- Written problem
Will you write out the data exactly, excluding every picture?

- Dataset
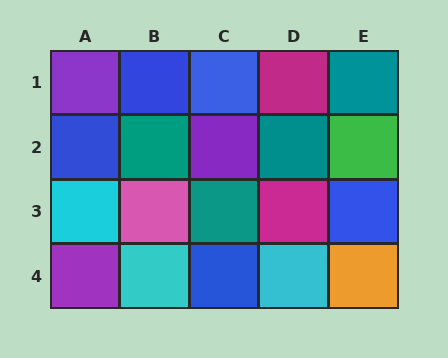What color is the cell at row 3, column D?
Magenta.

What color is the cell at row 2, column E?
Green.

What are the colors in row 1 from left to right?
Purple, blue, blue, magenta, teal.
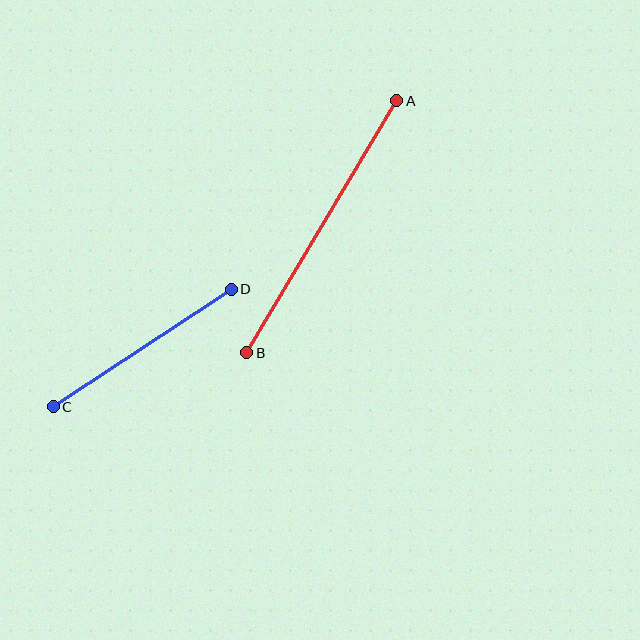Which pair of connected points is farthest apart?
Points A and B are farthest apart.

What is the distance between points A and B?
The distance is approximately 293 pixels.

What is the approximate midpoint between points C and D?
The midpoint is at approximately (142, 348) pixels.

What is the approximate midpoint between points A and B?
The midpoint is at approximately (322, 227) pixels.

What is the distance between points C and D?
The distance is approximately 213 pixels.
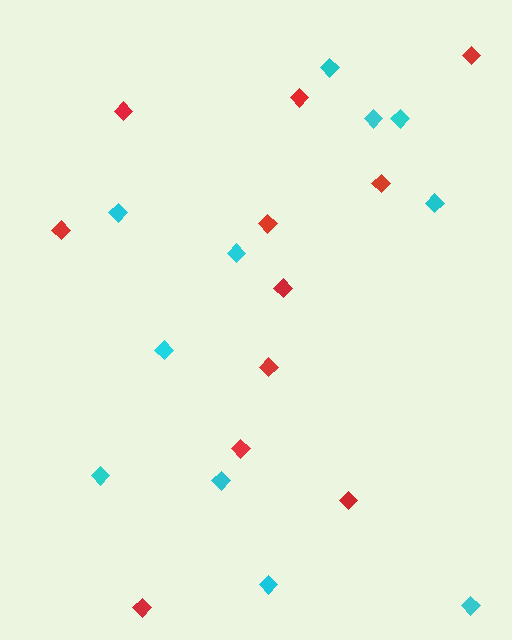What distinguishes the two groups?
There are 2 groups: one group of red diamonds (11) and one group of cyan diamonds (11).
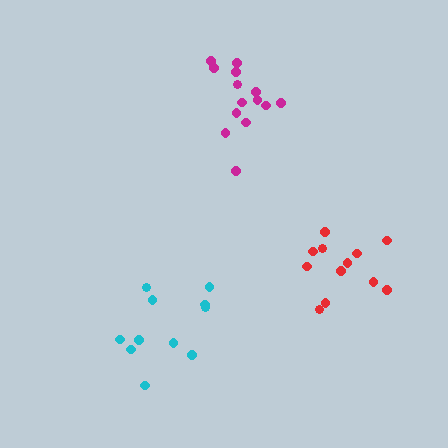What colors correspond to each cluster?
The clusters are colored: cyan, magenta, red.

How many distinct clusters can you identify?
There are 3 distinct clusters.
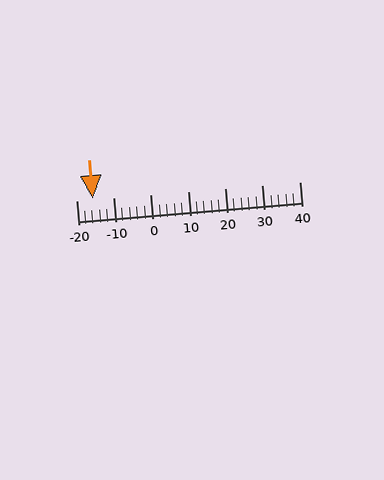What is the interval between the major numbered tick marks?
The major tick marks are spaced 10 units apart.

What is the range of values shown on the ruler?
The ruler shows values from -20 to 40.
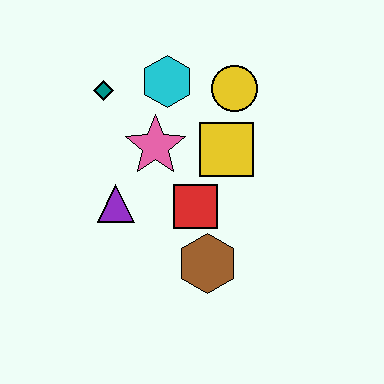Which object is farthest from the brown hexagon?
The teal diamond is farthest from the brown hexagon.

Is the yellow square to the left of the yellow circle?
Yes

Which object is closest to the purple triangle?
The pink star is closest to the purple triangle.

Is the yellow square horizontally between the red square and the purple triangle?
No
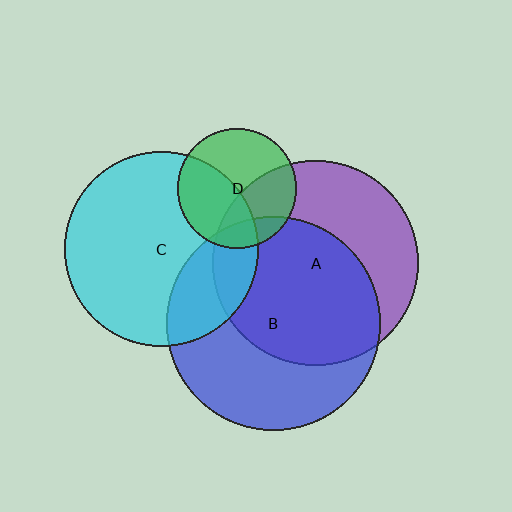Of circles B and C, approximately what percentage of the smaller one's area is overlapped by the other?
Approximately 25%.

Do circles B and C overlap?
Yes.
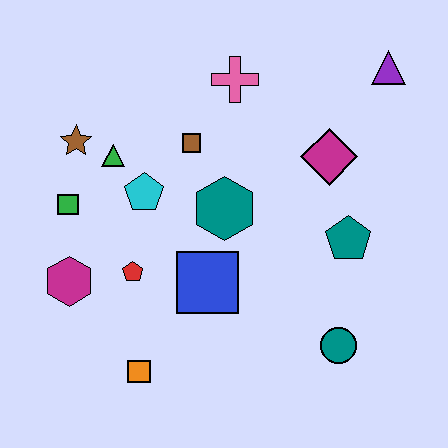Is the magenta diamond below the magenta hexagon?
No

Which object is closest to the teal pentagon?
The magenta diamond is closest to the teal pentagon.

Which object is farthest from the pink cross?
The orange square is farthest from the pink cross.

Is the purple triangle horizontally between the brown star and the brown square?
No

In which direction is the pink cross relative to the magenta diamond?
The pink cross is to the left of the magenta diamond.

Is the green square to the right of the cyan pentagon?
No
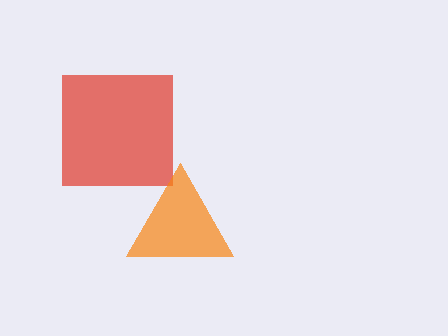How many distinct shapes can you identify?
There are 2 distinct shapes: a red square, an orange triangle.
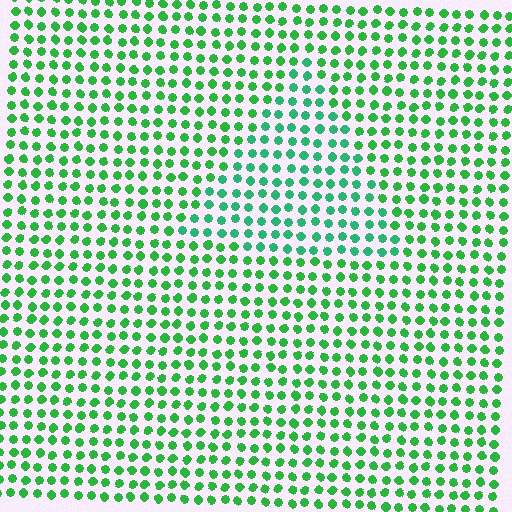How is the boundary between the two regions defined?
The boundary is defined purely by a slight shift in hue (about 24 degrees). Spacing, size, and orientation are identical on both sides.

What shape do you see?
I see a triangle.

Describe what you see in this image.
The image is filled with small green elements in a uniform arrangement. A triangle-shaped region is visible where the elements are tinted to a slightly different hue, forming a subtle color boundary.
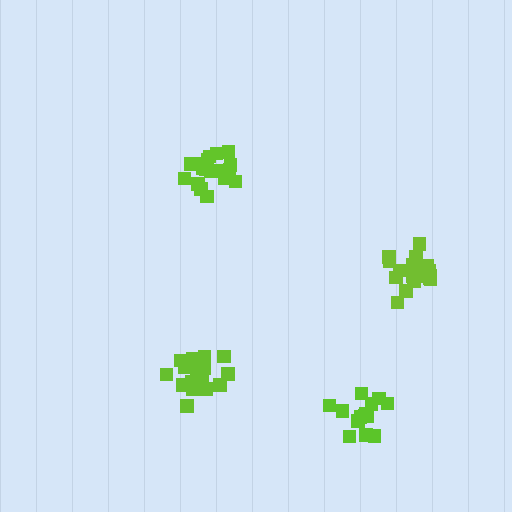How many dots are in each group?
Group 1: 15 dots, Group 2: 20 dots, Group 3: 21 dots, Group 4: 18 dots (74 total).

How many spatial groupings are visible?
There are 4 spatial groupings.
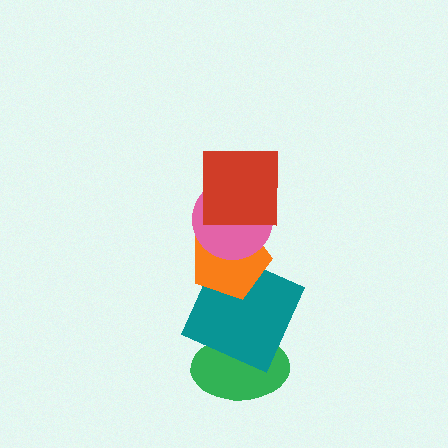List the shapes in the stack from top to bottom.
From top to bottom: the red square, the pink circle, the orange pentagon, the teal square, the green ellipse.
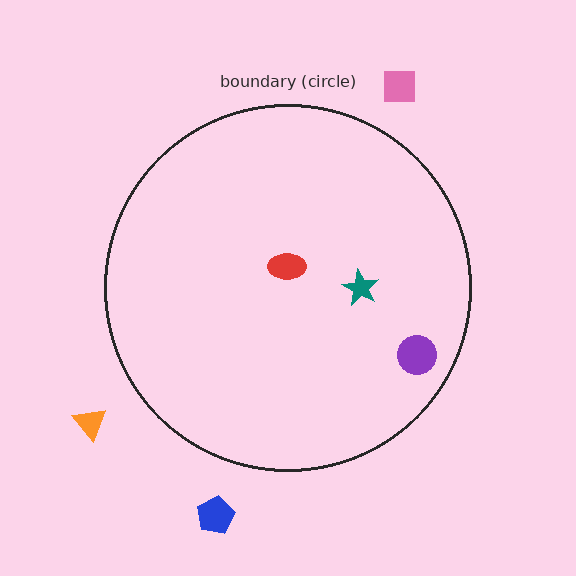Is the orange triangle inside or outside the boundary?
Outside.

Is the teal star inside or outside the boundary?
Inside.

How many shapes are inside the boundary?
3 inside, 3 outside.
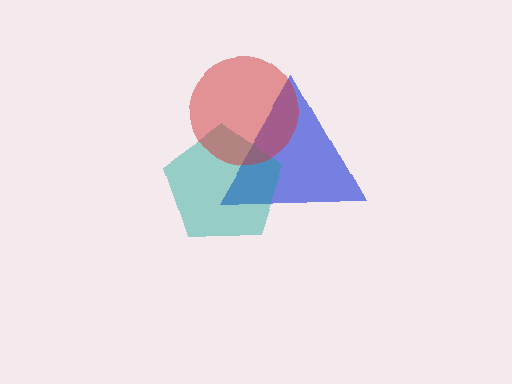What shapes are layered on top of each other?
The layered shapes are: a blue triangle, a teal pentagon, a red circle.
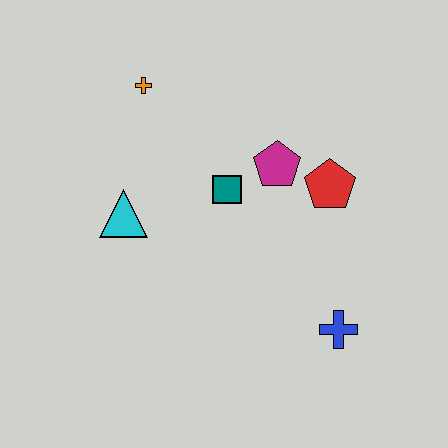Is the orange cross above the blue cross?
Yes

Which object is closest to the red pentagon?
The magenta pentagon is closest to the red pentagon.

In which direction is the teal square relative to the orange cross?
The teal square is below the orange cross.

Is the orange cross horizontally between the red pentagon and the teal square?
No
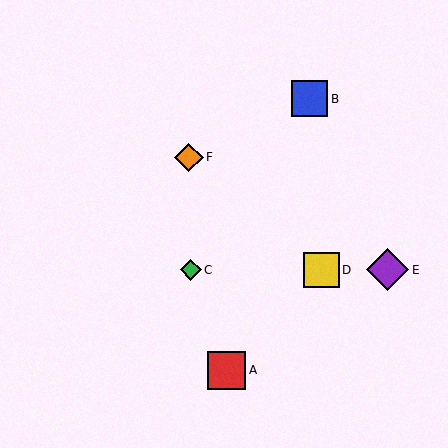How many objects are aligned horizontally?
3 objects (C, D, E) are aligned horizontally.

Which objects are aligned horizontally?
Objects C, D, E are aligned horizontally.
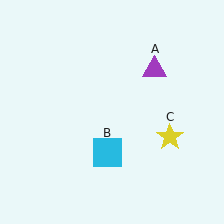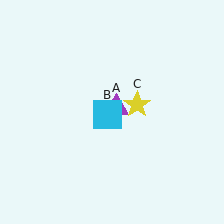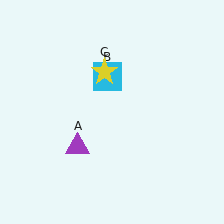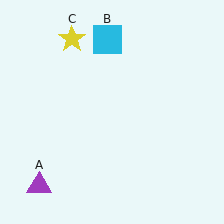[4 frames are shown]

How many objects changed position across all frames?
3 objects changed position: purple triangle (object A), cyan square (object B), yellow star (object C).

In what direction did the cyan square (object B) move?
The cyan square (object B) moved up.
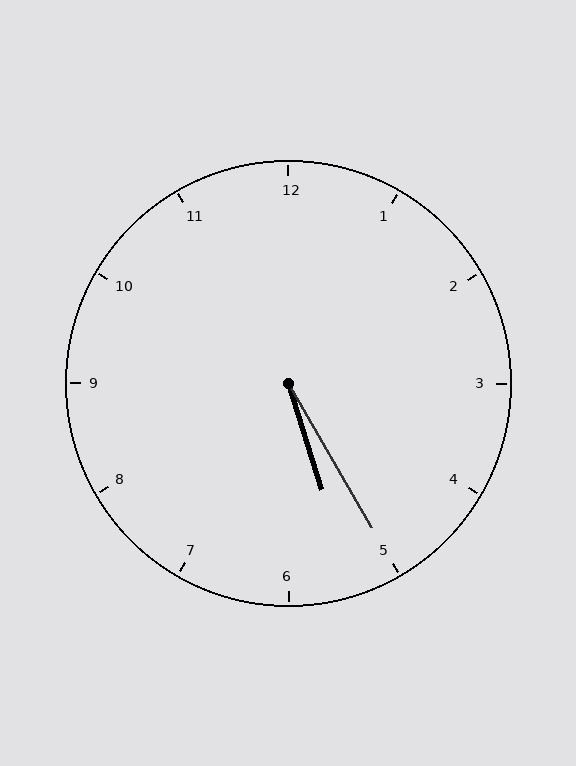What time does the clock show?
5:25.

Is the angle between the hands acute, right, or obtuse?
It is acute.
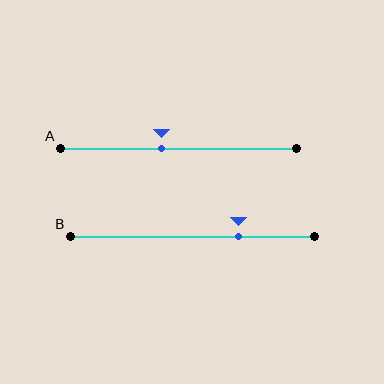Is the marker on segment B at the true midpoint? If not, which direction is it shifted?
No, the marker on segment B is shifted to the right by about 19% of the segment length.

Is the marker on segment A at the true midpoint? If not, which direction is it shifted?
No, the marker on segment A is shifted to the left by about 7% of the segment length.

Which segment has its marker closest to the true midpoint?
Segment A has its marker closest to the true midpoint.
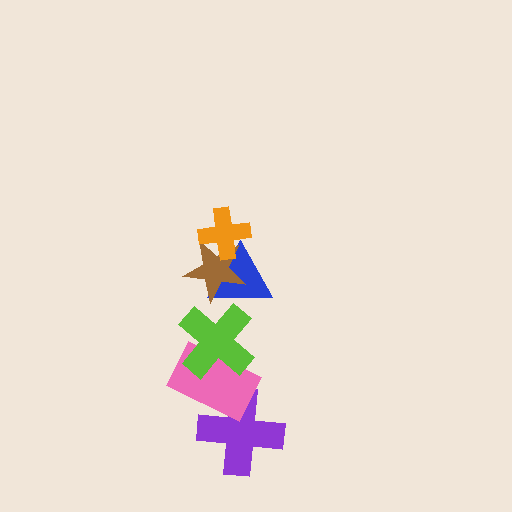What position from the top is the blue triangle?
The blue triangle is 3rd from the top.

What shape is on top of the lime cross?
The blue triangle is on top of the lime cross.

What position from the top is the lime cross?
The lime cross is 4th from the top.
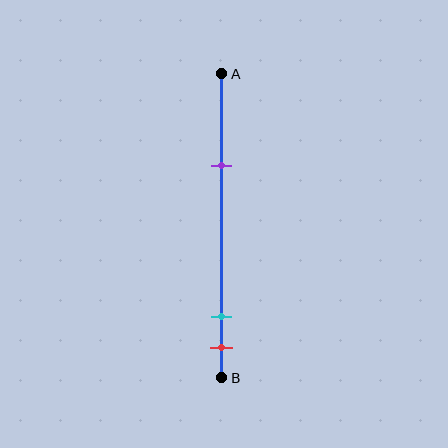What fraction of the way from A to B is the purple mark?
The purple mark is approximately 30% (0.3) of the way from A to B.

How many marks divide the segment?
There are 3 marks dividing the segment.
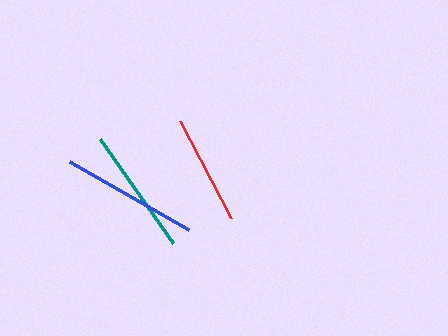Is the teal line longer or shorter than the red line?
The teal line is longer than the red line.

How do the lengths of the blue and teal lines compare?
The blue and teal lines are approximately the same length.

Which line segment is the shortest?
The red line is the shortest at approximately 110 pixels.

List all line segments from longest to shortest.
From longest to shortest: blue and teal (about equal), red.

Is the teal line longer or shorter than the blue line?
The blue and teal lines are approximately the same length (about 137 and 127 pixels).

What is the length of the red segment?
The red segment is approximately 110 pixels long.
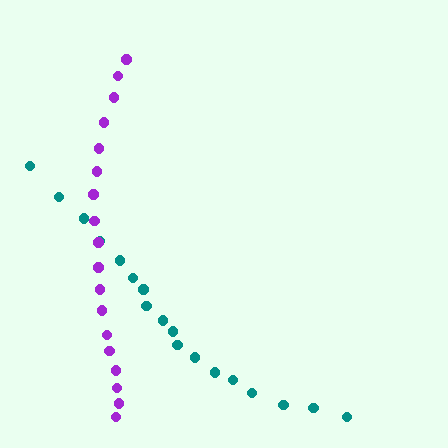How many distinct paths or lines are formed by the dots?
There are 2 distinct paths.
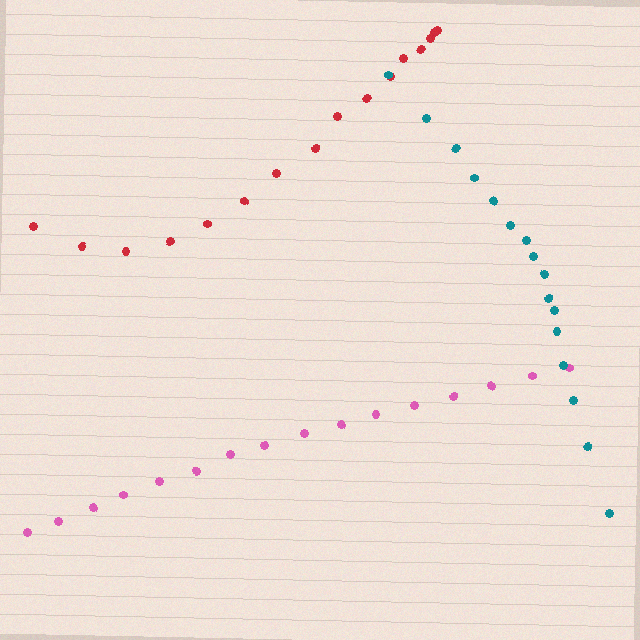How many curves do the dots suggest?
There are 3 distinct paths.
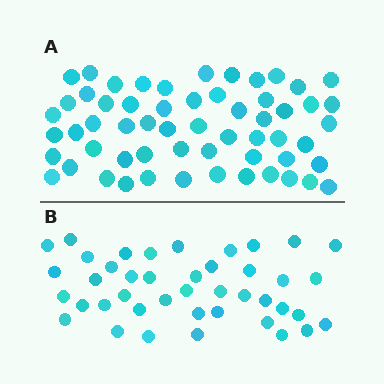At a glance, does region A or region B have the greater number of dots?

- Finished task
What color is the cell at row 3, column D?
Magenta.

What color is the cell at row 2, column E?
Green.

What are the colors in row 1 from left to right?
Purple, blue, blue, magenta, teal.
Which pair of connected points is farthest apart?
Points A and B are farthest apart.

What is the distance between points A and B?
The distance is approximately 293 pixels.

What is the approximate midpoint between points C and D?
The midpoint is at approximately (142, 348) pixels.

What is the approximate midpoint between points A and B?
The midpoint is at approximately (322, 227) pixels.

What is the distance between points C and D?
The distance is approximately 213 pixels.
What distinguishes the two groups?
There are 2 groups: one group of red diamonds (11) and one group of cyan diamonds (11).
What colors correspond to each cluster?
The clusters are colored: cyan, magenta, red.

How many distinct clusters can you identify?
There are 3 distinct clusters.
What is the interval between the major numbered tick marks?
The major tick marks are spaced 10 units apart.

What is the range of values shown on the ruler?
The ruler shows values from -20 to 40.
Which object is farthest from the brown hexagon?
The teal diamond is farthest from the brown hexagon.

Is the yellow square to the left of the yellow circle?
Yes

Which object is closest to the purple triangle?
The pink star is closest to the purple triangle.

Is the yellow square horizontally between the red square and the purple triangle?
No
Of circles B and C, approximately what percentage of the smaller one's area is overlapped by the other?
Approximately 25%.

Do circles B and C overlap?
Yes.
Is the magenta diamond below the magenta hexagon?
No

Which object is closest to the teal pentagon?
The magenta diamond is closest to the teal pentagon.

Which object is farthest from the pink cross?
The orange square is farthest from the pink cross.

Is the purple triangle horizontally between the brown star and the brown square?
No

In which direction is the pink cross relative to the magenta diamond?
The pink cross is to the left of the magenta diamond.

Is the green square to the right of the cyan pentagon?
No
How many distinct shapes can you identify?
There are 2 distinct shapes: a red square, an orange triangle.
How is the boundary between the two regions defined?
The boundary is defined purely by a slight shift in hue (about 24 degrees). Spacing, size, and orientation are identical on both sides.

What shape do you see?
I see a triangle.

Describe what you see in this image.
The image is filled with small green elements in a uniform arrangement. A triangle-shaped region is visible where the elements are tinted to a slightly different hue, forming a subtle color boundary.
How many dots are in each group?
Group 1: 15 dots, Group 2: 20 dots, Group 3: 21 dots, Group 4: 18 dots (74 total).

How many spatial groupings are visible?
There are 4 spatial groupings.
List the shapes in the stack from top to bottom.
From top to bottom: the red square, the pink circle, the orange pentagon, the teal square, the green ellipse.
Is the orange triangle inside or outside the boundary?
Outside.

Is the teal star inside or outside the boundary?
Inside.

How many shapes are inside the boundary?
3 inside, 3 outside.
What shapes are layered on top of each other?
The layered shapes are: a blue triangle, a teal pentagon, a red circle.
Is the orange cross above the blue cross?
Yes

Which object is closest to the red pentagon?
The magenta pentagon is closest to the red pentagon.

In which direction is the teal square relative to the orange cross?
The teal square is below the orange cross.

Is the orange cross horizontally between the red pentagon and the teal square?
No
How many objects are aligned horizontally?
3 objects (C, D, E) are aligned horizontally.

Which objects are aligned horizontally?
Objects C, D, E are aligned horizontally.
[4 frames are shown]

How many objects changed position across all frames?
3 objects changed position: purple triangle (object A), cyan square (object B), yellow star (object C).

In what direction did the cyan square (object B) move?
The cyan square (object B) moved up.
What time does the clock show?
5:25.

Is the angle between the hands acute, right, or obtuse?
It is acute.
Is the marker on segment B at the true midpoint? If not, which direction is it shifted?
No, the marker on segment B is shifted to the right by about 19% of the segment length.

Is the marker on segment A at the true midpoint? If not, which direction is it shifted?
No, the marker on segment A is shifted to the left by about 7% of the segment length.

Which segment has its marker closest to the true midpoint?
Segment A has its marker closest to the true midpoint.
What position from the top is the blue triangle?
The blue triangle is 3rd from the top.

What shape is on top of the lime cross?
The blue triangle is on top of the lime cross.

What position from the top is the lime cross?
The lime cross is 4th from the top.
What fraction of the way from A to B is the purple mark?
The purple mark is approximately 30% (0.3) of the way from A to B.

How many marks divide the segment?
There are 3 marks dividing the segment.
Is the teal line longer or shorter than the red line?
The teal line is longer than the red line.

How do the lengths of the blue and teal lines compare?
The blue and teal lines are approximately the same length.

Which line segment is the shortest?
The red line is the shortest at approximately 110 pixels.

List all line segments from longest to shortest.
From longest to shortest: blue and teal (about equal), red.

Is the teal line longer or shorter than the blue line?
The blue and teal lines are approximately the same length (about 137 and 127 pixels).

What is the length of the red segment?
The red segment is approximately 110 pixels long.
How many distinct paths or lines are formed by the dots?
There are 2 distinct paths.
How many curves do the dots suggest?
There are 3 distinct paths.
At a glance, does region A or region B have the greater number of dots?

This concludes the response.